**Written task:** Repeat only the lines below that run from the line with "At a glance, does" to the line with "Approximately how many", ends included; skip every picture.

**Provided entries:**
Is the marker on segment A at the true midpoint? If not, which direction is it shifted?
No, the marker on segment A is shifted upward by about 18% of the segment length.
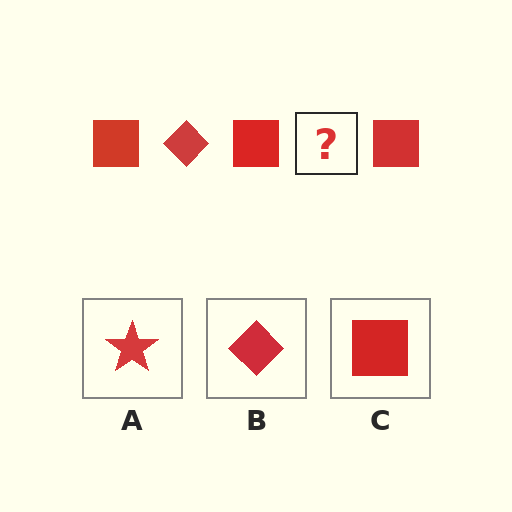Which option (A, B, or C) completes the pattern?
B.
---
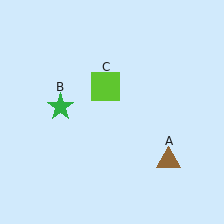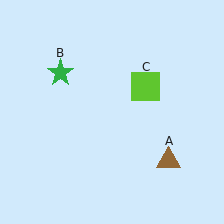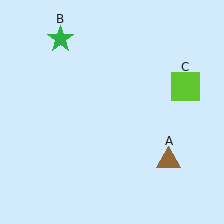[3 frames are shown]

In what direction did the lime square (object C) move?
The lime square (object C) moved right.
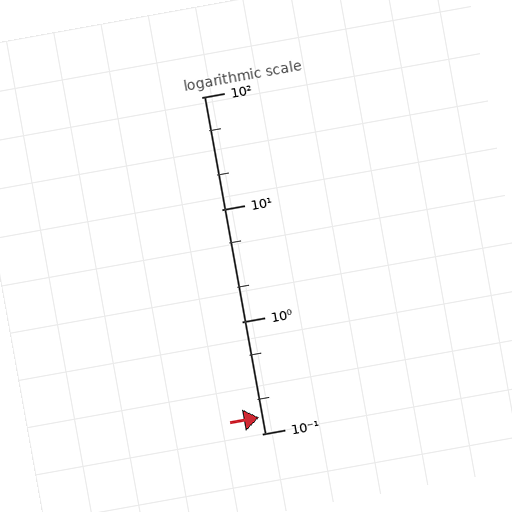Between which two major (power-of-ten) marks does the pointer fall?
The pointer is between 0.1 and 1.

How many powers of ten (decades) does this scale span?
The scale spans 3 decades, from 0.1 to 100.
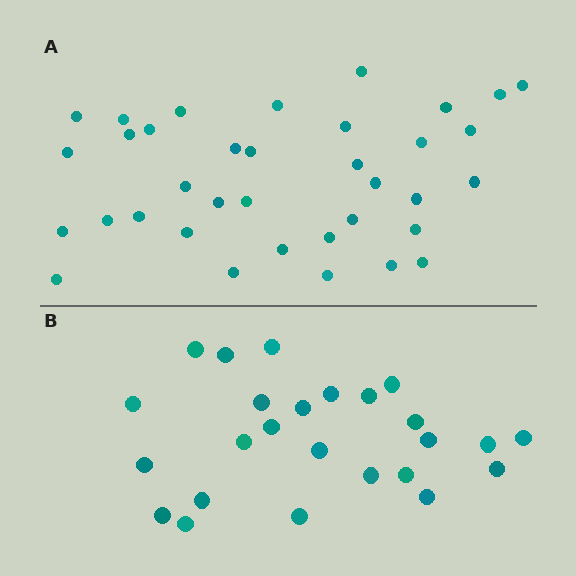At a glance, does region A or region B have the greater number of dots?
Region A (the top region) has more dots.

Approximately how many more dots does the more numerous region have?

**Answer below:**
At a glance, does region A or region B have the greater number of dots?
Region A (the top region) has more dots.

Approximately how many more dots does the more numerous region have?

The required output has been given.